● Description of the task
Transcribe word for word the lines spanning the line with "Can you count" through the end of the records.

>> START

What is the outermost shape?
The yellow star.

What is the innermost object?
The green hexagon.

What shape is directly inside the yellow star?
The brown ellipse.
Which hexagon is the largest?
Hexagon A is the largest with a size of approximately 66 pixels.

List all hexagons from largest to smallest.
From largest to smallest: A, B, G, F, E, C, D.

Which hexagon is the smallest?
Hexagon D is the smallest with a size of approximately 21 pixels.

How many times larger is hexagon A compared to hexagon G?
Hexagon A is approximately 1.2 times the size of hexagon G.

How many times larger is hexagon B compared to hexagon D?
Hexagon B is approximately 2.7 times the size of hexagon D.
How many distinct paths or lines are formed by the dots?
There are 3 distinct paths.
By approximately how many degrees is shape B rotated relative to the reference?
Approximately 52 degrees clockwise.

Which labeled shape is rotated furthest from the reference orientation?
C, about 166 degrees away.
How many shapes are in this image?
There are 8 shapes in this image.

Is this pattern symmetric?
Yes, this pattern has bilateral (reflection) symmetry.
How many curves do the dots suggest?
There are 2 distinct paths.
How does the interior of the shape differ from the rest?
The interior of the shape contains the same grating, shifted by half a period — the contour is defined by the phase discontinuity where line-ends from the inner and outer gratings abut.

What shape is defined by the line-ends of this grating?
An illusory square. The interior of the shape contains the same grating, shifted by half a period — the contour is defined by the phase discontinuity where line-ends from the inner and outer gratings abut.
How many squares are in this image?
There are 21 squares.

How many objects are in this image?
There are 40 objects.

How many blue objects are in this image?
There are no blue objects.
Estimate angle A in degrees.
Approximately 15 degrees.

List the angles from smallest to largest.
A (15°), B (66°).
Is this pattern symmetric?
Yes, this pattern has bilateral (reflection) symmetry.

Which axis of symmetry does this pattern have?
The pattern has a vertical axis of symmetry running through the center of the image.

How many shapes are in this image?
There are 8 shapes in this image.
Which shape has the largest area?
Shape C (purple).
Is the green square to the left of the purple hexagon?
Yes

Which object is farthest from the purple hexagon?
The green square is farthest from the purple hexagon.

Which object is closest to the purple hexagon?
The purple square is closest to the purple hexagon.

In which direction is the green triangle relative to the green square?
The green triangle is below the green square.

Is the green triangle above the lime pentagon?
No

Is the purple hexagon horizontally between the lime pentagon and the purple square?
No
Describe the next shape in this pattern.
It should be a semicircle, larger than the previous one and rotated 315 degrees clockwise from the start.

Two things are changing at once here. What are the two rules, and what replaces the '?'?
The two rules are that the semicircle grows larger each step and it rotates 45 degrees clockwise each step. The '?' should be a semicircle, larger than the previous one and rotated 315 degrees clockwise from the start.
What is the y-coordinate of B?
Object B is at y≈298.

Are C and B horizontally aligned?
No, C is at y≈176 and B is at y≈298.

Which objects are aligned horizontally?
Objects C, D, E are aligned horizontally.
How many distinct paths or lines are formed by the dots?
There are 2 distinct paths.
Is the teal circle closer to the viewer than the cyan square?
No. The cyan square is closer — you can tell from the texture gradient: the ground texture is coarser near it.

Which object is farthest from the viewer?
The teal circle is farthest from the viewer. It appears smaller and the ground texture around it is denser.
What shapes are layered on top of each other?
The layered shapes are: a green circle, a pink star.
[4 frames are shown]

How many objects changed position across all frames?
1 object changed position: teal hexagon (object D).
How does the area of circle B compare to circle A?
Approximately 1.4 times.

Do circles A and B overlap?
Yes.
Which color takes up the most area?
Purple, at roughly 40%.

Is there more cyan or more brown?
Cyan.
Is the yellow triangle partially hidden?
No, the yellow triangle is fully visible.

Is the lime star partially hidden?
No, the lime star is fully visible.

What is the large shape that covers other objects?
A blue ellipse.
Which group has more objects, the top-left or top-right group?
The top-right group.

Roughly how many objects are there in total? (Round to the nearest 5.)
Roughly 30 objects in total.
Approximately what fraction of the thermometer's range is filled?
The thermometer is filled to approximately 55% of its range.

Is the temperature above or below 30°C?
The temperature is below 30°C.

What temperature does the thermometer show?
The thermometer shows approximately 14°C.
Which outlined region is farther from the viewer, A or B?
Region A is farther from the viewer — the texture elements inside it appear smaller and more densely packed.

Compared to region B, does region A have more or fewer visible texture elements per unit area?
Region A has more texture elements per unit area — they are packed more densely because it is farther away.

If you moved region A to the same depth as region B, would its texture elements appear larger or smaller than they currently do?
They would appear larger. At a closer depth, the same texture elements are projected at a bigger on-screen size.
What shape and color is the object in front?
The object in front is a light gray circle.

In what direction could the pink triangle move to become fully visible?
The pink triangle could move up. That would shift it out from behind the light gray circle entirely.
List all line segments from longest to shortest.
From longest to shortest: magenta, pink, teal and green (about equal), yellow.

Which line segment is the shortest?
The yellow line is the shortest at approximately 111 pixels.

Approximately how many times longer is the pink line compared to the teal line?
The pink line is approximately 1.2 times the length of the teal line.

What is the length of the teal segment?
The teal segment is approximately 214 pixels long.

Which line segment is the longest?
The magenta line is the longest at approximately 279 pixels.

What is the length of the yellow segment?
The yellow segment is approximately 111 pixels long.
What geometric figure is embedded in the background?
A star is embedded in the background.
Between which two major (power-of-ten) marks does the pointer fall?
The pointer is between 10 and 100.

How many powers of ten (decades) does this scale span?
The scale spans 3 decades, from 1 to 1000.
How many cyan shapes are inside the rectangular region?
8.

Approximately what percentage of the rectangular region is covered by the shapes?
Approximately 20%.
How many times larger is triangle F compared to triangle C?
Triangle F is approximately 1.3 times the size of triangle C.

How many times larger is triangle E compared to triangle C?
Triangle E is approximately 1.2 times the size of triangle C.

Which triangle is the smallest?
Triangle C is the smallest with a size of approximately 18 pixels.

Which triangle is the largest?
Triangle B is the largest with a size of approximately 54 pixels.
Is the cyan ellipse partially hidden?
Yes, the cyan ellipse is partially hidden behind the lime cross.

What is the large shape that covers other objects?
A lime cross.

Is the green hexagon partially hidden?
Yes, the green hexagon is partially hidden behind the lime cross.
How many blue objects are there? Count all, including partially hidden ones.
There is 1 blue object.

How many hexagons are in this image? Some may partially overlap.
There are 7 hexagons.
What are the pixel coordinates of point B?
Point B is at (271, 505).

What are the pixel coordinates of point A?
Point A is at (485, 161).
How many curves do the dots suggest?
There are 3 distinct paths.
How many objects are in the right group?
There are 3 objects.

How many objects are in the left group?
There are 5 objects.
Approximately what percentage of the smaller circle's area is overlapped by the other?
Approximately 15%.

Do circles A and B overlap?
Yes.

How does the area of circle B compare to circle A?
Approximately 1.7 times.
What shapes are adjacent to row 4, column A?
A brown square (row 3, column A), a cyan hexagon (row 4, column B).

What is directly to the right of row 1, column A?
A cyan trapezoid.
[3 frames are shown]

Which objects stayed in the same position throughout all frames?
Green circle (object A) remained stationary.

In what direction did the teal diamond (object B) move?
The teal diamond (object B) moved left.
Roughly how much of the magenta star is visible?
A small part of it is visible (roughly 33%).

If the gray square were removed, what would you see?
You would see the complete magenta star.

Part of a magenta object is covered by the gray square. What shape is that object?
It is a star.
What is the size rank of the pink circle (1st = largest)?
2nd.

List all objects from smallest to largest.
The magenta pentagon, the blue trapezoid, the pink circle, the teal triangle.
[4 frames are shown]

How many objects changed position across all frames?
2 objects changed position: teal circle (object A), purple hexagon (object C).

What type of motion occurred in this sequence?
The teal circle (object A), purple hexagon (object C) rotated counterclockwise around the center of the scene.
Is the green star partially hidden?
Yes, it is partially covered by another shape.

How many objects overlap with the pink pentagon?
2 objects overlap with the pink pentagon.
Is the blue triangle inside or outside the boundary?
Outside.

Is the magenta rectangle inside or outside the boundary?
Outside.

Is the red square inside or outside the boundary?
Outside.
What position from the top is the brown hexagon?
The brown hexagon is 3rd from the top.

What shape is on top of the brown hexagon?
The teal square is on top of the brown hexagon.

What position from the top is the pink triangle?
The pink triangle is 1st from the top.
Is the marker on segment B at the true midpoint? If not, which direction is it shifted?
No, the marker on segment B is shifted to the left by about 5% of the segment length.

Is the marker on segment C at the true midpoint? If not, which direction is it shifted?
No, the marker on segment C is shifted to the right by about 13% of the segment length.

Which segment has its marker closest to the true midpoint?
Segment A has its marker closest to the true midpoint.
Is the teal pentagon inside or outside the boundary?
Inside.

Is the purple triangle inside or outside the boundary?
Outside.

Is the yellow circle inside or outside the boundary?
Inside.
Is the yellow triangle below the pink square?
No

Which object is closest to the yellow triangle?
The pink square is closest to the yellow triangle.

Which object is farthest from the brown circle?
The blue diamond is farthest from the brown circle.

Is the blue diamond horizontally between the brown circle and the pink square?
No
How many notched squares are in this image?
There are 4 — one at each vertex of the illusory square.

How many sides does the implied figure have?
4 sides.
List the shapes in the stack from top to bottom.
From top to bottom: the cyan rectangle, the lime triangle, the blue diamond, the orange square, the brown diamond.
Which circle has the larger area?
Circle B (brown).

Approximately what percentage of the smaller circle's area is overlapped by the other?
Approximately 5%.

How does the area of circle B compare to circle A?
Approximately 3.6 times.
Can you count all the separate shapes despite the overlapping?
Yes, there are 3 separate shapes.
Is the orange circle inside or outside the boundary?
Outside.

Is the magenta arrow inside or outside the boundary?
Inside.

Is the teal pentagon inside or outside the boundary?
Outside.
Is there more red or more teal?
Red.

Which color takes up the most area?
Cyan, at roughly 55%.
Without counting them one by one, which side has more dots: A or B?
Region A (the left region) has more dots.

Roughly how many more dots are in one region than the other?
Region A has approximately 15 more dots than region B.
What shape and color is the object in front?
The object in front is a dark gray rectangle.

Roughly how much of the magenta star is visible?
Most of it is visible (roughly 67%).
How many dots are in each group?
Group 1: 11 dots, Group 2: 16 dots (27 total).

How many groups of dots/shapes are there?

>> END

● Solved exercise
Can you count all the separate shapes despite the overlapping?
Yes, there are 3 separate shapes.
Is the orange circle inside or outside the boundary?
Outside.

Is the magenta arrow inside or outside the boundary?
Inside.

Is the teal pentagon inside or outside the boundary?
Outside.
Is there more red or more teal?
Red.

Which color takes up the most area?
Cyan, at roughly 55%.
Without counting them one by one, which side has more dots: A or B?
Region A (the left region) has more dots.

Roughly how many more dots are in one region than the other?
Region A has approximately 15 more dots than region B.
What shape and color is the object in front?
The object in front is a dark gray rectangle.

Roughly how much of the magenta star is visible?
Most of it is visible (roughly 67%).
How many dots are in each group?
Group 1: 11 dots, Group 2: 16 dots (27 total).

How many groups of dots/shapes are there?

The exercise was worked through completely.